#### Work to complete
All entries must be repeated exactly; do not include the pictures.

Some records:
▽

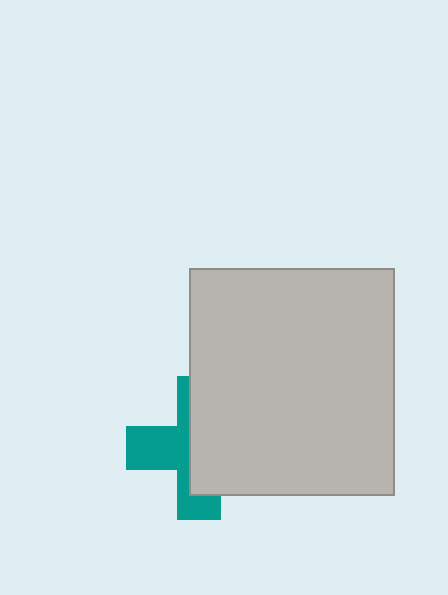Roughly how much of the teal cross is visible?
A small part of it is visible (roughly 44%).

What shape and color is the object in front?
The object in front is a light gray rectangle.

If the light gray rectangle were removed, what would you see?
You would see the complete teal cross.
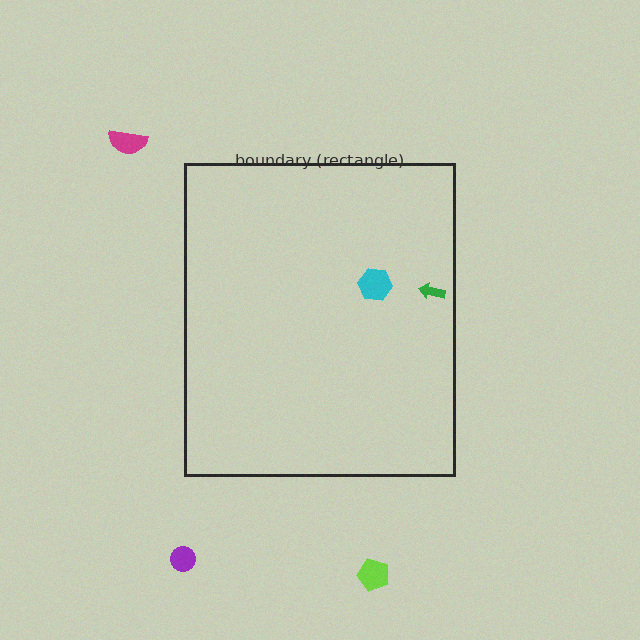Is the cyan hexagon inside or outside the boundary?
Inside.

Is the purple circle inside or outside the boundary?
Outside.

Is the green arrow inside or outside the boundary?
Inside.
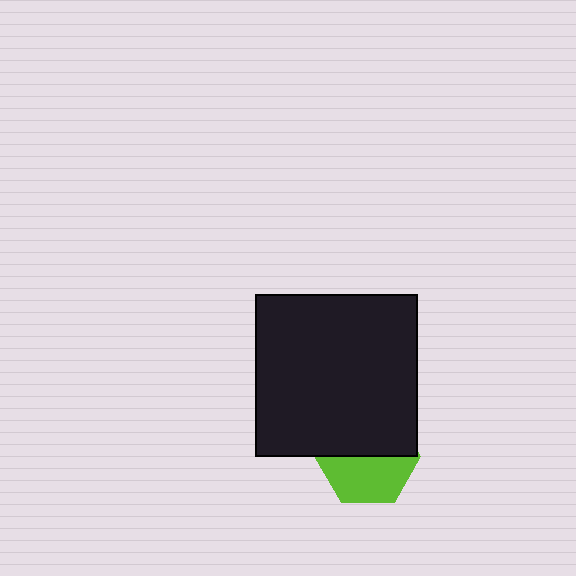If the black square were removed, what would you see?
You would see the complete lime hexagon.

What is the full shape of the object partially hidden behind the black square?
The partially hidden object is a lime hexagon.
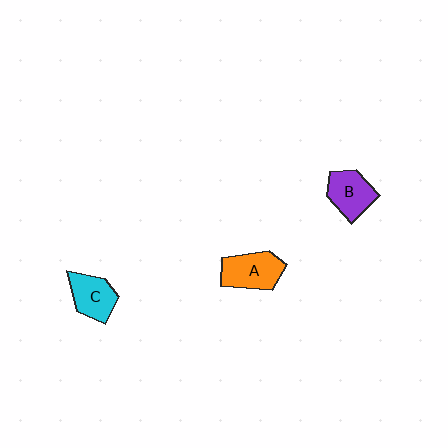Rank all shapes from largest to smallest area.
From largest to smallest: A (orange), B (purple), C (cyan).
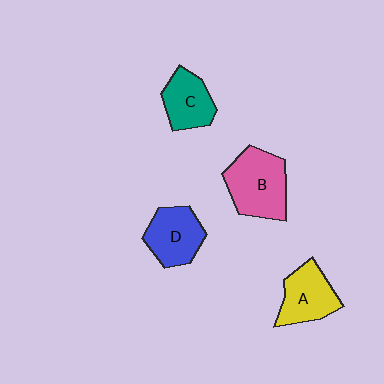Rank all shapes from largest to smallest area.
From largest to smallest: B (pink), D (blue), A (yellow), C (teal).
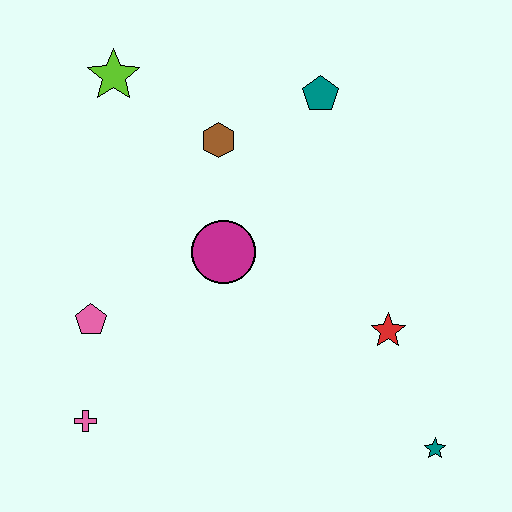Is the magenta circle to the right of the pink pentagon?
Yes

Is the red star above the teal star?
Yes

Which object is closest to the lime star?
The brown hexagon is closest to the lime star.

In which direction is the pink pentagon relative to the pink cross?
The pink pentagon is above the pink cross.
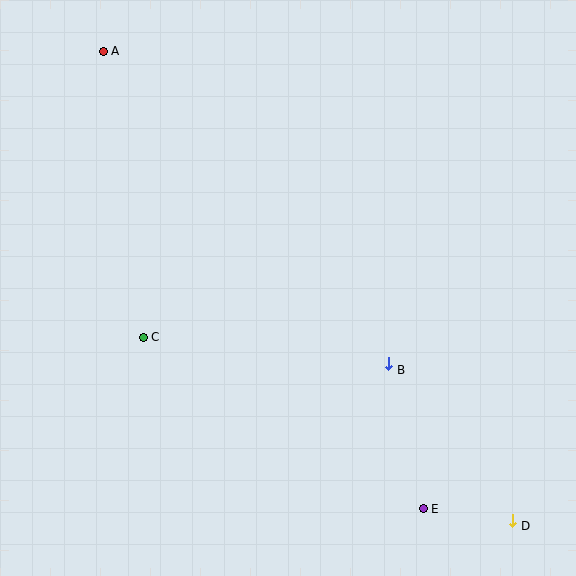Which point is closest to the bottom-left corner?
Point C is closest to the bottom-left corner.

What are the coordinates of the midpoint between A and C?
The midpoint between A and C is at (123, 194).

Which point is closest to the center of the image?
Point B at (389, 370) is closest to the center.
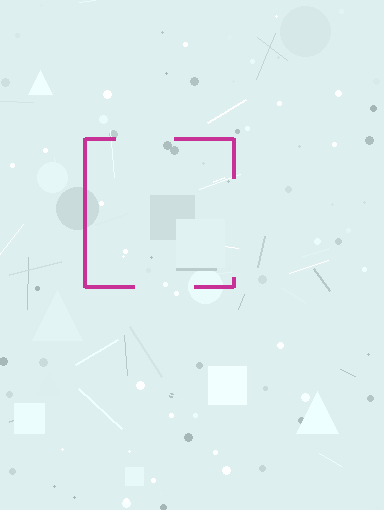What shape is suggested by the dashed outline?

△

#### Exercise result
Roughly how much of the teal cross is visible?
A small part of it is visible (roughly 44%).

What shape and color is the object in front?
The object in front is a light gray rectangle.

If the light gray rectangle were removed, what would you see?
You would see the complete teal cross.
Is the cyan hexagon inside or outside the boundary?
Inside.

Is the purple circle inside or outside the boundary?
Outside.

Is the green arrow inside or outside the boundary?
Inside.
If the black square were removed, what would you see?
You would see the complete lime hexagon.

What is the full shape of the object partially hidden behind the black square?
The partially hidden object is a lime hexagon.
Rank all shapes from largest to smallest area.
From largest to smallest: A (orange), B (purple), C (cyan).
Rank all shapes from largest to smallest area.
From largest to smallest: B (pink), D (blue), A (yellow), C (teal).
Is the magenta circle to the right of the pink pentagon?
Yes

Is the red star above the teal star?
Yes

Which object is closest to the lime star?
The brown hexagon is closest to the lime star.

In which direction is the pink pentagon relative to the pink cross?
The pink pentagon is above the pink cross.
Which point is closest to the bottom-left corner?
Point C is closest to the bottom-left corner.

What are the coordinates of the midpoint between A and C?
The midpoint between A and C is at (123, 194).

Which point is closest to the center of the image?
Point B at (389, 370) is closest to the center.
What shape is suggested by the dashed outline?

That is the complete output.